Find the line that contains "What is at row 2, column 3?" in the entries below. Output it and each later line exactly, and nothing else.

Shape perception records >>
-- -- --

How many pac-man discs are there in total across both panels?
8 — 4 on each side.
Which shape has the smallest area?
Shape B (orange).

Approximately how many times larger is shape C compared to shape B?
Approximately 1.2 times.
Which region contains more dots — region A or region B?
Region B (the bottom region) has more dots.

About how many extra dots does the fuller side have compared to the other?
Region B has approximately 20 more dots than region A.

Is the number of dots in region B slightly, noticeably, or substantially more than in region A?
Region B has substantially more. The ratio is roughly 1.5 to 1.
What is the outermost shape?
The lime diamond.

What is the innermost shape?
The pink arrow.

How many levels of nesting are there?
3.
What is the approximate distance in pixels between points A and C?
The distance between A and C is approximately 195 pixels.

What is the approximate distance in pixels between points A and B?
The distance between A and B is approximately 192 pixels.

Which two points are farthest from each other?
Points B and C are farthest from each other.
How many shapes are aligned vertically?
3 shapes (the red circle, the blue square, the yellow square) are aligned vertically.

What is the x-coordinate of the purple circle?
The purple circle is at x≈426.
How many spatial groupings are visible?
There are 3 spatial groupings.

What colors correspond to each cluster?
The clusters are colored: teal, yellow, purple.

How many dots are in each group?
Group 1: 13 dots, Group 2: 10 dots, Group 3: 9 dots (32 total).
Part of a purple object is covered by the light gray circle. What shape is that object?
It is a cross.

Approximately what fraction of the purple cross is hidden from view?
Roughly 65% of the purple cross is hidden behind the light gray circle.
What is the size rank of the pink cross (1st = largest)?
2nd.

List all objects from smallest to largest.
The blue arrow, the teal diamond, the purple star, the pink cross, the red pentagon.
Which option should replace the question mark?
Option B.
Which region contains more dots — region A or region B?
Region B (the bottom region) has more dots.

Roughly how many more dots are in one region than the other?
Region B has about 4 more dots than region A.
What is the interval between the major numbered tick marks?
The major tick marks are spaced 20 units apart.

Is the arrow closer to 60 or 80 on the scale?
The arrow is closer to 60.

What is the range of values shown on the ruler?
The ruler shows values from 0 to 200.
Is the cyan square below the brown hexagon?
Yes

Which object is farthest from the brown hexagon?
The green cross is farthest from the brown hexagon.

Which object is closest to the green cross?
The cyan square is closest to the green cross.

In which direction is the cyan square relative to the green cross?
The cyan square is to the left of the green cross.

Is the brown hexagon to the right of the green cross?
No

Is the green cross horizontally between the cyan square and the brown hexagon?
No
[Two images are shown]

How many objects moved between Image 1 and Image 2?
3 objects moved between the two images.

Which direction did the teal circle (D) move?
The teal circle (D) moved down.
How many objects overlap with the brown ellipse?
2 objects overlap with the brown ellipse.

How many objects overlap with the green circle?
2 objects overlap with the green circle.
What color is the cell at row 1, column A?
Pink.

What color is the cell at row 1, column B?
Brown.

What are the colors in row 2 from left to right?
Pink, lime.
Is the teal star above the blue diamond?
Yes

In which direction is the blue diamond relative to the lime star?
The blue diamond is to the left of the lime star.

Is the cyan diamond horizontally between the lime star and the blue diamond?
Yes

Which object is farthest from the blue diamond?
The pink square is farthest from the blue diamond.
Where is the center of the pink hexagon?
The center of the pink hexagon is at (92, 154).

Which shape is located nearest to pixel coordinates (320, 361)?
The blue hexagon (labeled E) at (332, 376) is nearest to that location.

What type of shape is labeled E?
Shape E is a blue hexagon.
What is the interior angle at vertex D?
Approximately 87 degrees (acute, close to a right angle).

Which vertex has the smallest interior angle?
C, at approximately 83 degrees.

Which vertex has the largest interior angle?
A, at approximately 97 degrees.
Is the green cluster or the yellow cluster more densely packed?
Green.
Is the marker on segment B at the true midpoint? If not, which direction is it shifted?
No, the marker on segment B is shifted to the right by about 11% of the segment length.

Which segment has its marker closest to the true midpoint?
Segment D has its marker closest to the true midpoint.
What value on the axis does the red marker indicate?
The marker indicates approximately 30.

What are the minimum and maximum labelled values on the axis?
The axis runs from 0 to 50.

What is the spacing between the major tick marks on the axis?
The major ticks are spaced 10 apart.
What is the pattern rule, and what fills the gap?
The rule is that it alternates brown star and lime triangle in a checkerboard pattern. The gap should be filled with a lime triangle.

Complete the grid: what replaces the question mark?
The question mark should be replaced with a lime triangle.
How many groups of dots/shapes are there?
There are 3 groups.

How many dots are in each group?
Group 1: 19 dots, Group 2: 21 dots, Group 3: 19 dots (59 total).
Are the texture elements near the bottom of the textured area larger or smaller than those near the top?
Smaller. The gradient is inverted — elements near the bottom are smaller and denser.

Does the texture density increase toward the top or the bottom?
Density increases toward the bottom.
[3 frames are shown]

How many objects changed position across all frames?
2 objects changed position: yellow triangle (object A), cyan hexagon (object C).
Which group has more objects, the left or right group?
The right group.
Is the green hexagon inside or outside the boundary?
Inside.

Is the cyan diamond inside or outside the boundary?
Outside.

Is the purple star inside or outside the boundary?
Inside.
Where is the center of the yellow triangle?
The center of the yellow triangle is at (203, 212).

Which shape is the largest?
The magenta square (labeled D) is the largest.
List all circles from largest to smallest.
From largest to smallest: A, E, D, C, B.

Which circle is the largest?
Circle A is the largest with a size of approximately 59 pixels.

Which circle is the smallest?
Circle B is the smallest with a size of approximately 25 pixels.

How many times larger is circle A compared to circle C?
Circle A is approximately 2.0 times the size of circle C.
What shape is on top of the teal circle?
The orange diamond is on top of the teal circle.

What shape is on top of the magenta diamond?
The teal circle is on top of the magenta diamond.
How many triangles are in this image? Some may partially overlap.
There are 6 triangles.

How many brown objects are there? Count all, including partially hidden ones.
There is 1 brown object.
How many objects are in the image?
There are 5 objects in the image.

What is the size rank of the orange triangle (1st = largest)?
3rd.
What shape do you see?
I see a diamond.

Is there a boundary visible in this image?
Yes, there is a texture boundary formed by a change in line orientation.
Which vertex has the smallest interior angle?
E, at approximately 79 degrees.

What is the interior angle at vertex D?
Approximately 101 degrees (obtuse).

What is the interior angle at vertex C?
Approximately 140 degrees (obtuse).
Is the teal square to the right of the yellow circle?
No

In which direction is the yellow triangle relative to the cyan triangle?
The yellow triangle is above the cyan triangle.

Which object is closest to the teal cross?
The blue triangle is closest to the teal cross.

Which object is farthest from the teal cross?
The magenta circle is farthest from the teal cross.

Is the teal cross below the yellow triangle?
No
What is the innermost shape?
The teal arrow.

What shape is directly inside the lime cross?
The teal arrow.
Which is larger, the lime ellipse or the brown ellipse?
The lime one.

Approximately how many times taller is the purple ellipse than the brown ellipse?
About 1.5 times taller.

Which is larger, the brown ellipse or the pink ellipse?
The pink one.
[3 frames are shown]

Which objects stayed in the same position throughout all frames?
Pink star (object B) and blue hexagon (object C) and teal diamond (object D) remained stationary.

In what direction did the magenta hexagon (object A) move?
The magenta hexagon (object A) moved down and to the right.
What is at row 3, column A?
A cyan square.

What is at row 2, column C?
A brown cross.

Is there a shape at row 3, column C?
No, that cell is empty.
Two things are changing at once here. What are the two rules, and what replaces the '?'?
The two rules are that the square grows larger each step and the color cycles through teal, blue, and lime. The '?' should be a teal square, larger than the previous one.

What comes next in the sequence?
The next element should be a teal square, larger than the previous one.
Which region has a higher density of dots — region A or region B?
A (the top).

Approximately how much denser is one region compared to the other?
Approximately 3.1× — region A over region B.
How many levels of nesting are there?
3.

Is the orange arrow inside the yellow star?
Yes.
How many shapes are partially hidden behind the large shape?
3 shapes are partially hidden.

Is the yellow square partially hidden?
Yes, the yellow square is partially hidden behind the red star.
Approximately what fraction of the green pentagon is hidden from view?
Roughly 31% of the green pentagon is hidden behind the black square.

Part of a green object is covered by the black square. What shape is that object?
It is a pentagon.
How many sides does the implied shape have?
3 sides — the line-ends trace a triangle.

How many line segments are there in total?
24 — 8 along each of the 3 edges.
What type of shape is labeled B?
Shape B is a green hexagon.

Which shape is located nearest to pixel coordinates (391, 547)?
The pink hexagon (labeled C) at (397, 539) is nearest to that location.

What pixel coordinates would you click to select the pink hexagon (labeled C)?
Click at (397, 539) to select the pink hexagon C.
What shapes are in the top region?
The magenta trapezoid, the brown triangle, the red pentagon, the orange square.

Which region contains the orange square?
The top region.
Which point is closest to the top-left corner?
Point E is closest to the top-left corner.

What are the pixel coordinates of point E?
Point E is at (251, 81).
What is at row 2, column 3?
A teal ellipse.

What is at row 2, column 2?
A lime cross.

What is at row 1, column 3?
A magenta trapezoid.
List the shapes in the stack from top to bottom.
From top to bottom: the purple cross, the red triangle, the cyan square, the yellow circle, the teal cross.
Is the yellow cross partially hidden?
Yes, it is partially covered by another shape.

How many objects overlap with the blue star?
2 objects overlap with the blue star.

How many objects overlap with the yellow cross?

-- -- --

OUTPUT >>
What is at row 2, column 3?
A teal ellipse.

What is at row 2, column 2?
A lime cross.

What is at row 1, column 3?
A magenta trapezoid.
List the shapes in the stack from top to bottom.
From top to bottom: the purple cross, the red triangle, the cyan square, the yellow circle, the teal cross.
Is the yellow cross partially hidden?
Yes, it is partially covered by another shape.

How many objects overlap with the blue star?
2 objects overlap with the blue star.

How many objects overlap with the yellow cross?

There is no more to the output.